→ **The data**
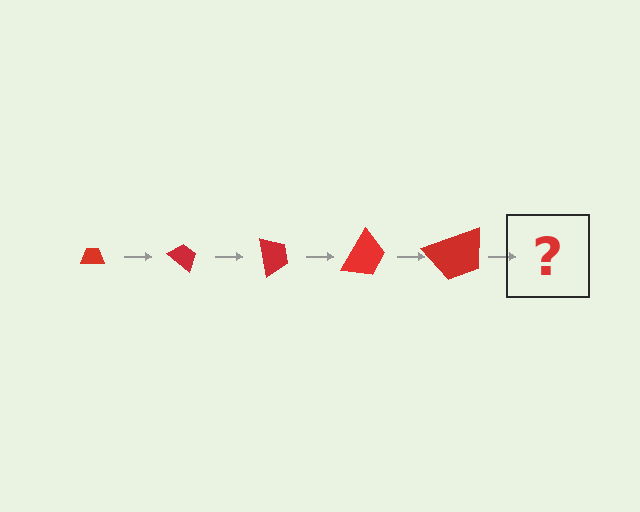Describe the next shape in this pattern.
It should be a trapezoid, larger than the previous one and rotated 200 degrees clockwise from the start.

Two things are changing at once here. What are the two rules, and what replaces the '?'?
The two rules are that the trapezoid grows larger each step and it rotates 40 degrees clockwise each step. The '?' should be a trapezoid, larger than the previous one and rotated 200 degrees clockwise from the start.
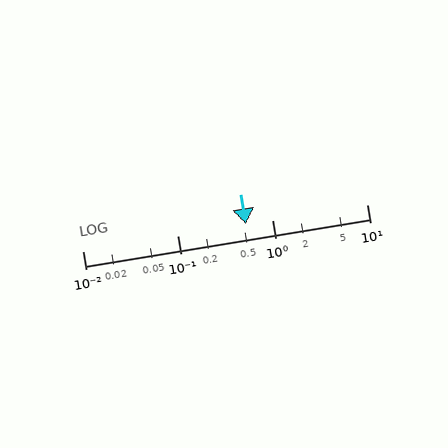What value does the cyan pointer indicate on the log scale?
The pointer indicates approximately 0.53.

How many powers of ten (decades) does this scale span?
The scale spans 3 decades, from 0.01 to 10.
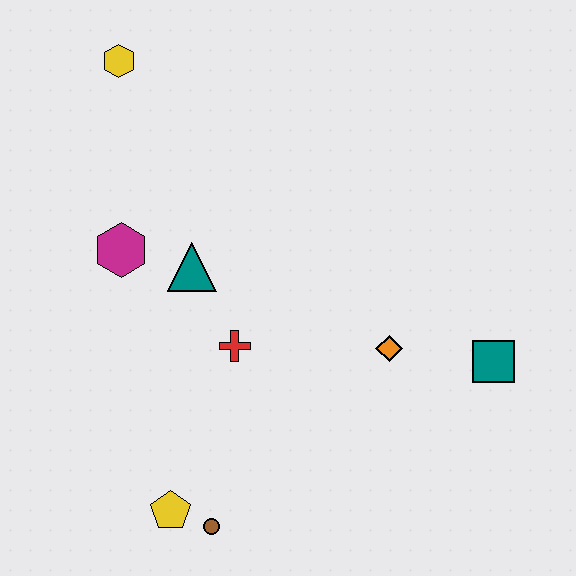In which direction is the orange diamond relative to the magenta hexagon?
The orange diamond is to the right of the magenta hexagon.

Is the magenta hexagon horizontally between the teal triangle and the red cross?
No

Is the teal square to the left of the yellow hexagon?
No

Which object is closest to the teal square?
The orange diamond is closest to the teal square.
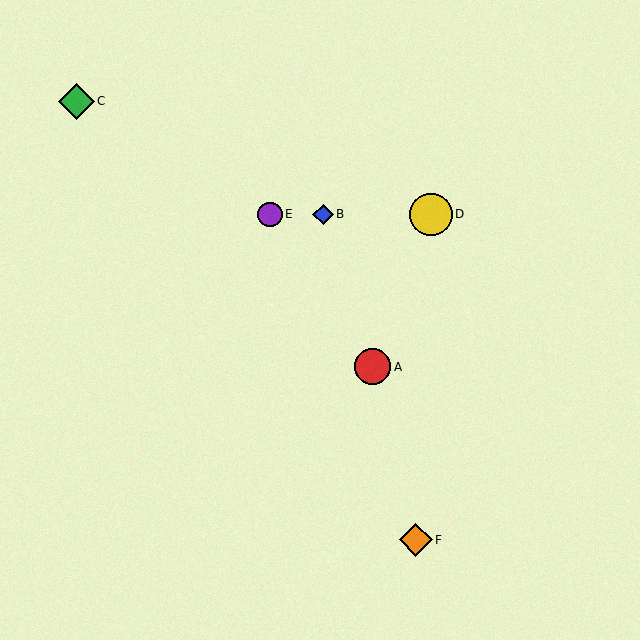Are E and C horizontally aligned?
No, E is at y≈214 and C is at y≈101.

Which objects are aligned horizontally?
Objects B, D, E are aligned horizontally.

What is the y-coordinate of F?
Object F is at y≈540.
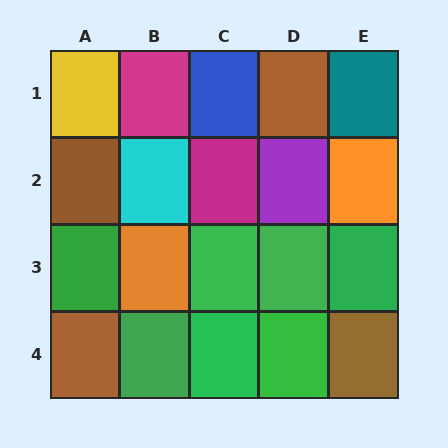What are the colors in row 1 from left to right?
Yellow, magenta, blue, brown, teal.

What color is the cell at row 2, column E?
Orange.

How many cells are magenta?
2 cells are magenta.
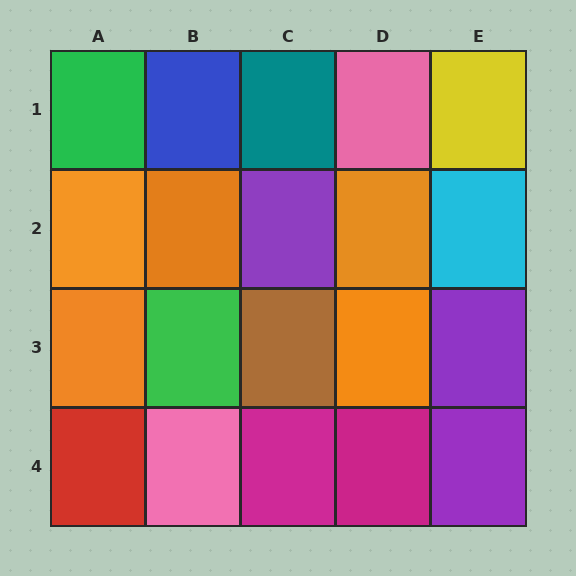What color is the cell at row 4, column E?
Purple.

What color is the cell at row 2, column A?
Orange.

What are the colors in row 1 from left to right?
Green, blue, teal, pink, yellow.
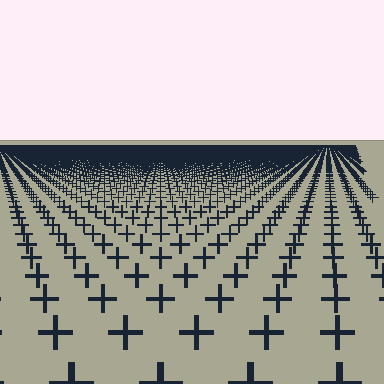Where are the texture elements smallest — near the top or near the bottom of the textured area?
Near the top.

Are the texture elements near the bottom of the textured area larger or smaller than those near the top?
Larger. Near the bottom, elements are closer to the viewer and appear at a bigger on-screen size.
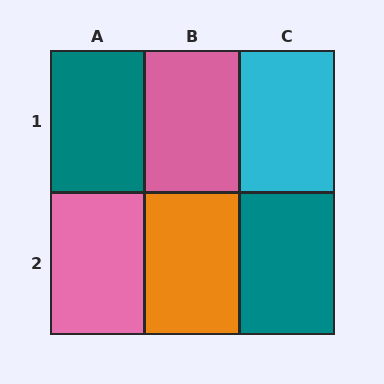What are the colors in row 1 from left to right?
Teal, pink, cyan.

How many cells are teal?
2 cells are teal.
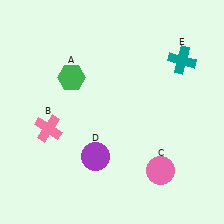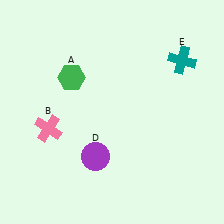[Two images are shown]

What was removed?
The pink circle (C) was removed in Image 2.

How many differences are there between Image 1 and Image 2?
There is 1 difference between the two images.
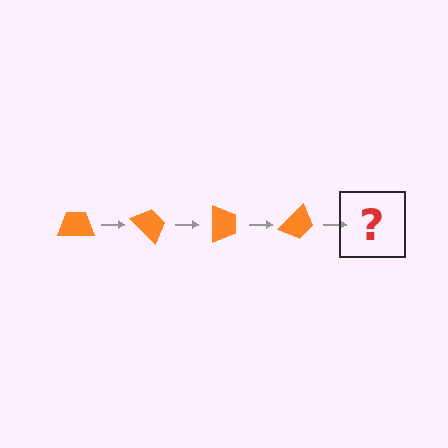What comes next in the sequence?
The next element should be an orange trapezoid rotated 180 degrees clockwise.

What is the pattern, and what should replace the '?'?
The pattern is that the trapezoid rotates 45 degrees clockwise each step. The '?' should be an orange trapezoid rotated 180 degrees clockwise.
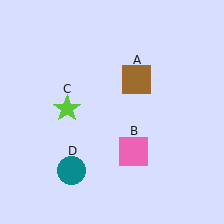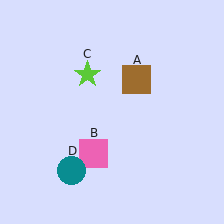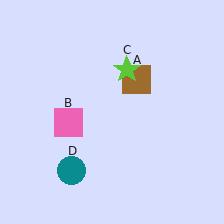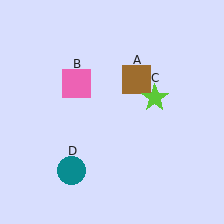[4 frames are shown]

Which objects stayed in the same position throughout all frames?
Brown square (object A) and teal circle (object D) remained stationary.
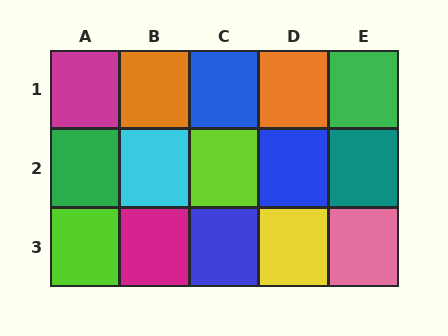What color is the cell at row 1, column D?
Orange.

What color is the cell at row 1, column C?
Blue.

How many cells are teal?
1 cell is teal.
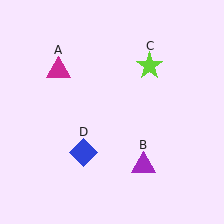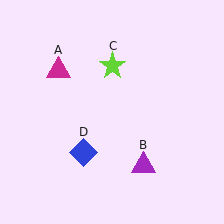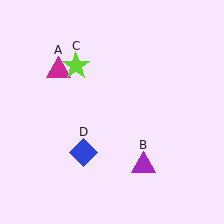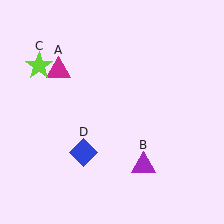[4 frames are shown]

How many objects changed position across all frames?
1 object changed position: lime star (object C).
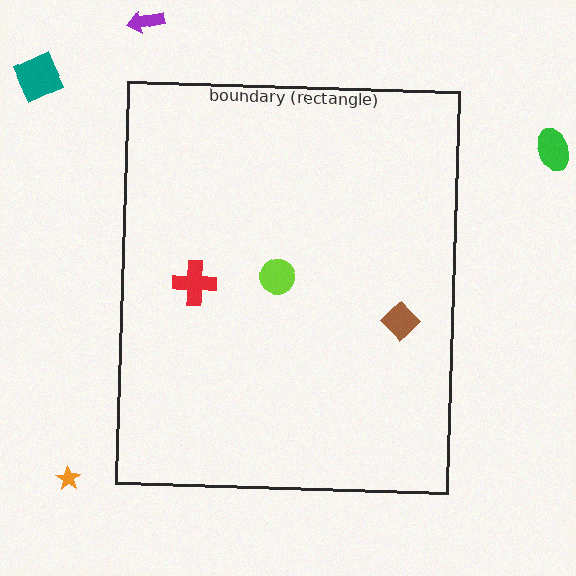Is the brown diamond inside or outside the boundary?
Inside.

→ **Your assignment**
Exactly repeat only the lines from the one with "What color is the cell at row 4, column E?" to the closing line above, both included, and omit every picture.

→ **Answer to the problem**
What color is the cell at row 4, column E?
Purple.

What color is the cell at row 2, column A?
Orange.

What are the colors in row 1 from left to right?
Green, blue, teal, pink, yellow.
Where are the texture elements smallest — near the top or near the bottom of the textured area?
Near the top.

Are the texture elements near the bottom of the textured area larger or smaller than those near the top?
Larger. Near the bottom, elements are closer to the viewer and appear at a bigger on-screen size.
What are the colors in row 1 from left to right?
Teal, pink, cyan.

How many cells are teal?
2 cells are teal.
[Two images are shown]

What was removed?
The pink circle (C) was removed in Image 2.

How many differences are there between Image 1 and Image 2?
There is 1 difference between the two images.
What comes next in the sequence?
The next element should be an orange trapezoid rotated 180 degrees clockwise.

What is the pattern, and what should replace the '?'?
The pattern is that the trapezoid rotates 45 degrees clockwise each step. The '?' should be an orange trapezoid rotated 180 degrees clockwise.
[4 frames are shown]

Which objects stayed in the same position throughout all frames?
Brown square (object A) and teal circle (object D) remained stationary.
What color is the cell at row 1, column D?
Orange.

What color is the cell at row 1, column C?
Blue.

How many cells are teal?
1 cell is teal.
[4 frames are shown]

How many objects changed position across all frames?
1 object changed position: lime star (object C).
Is the brown diamond inside or outside the boundary?
Inside.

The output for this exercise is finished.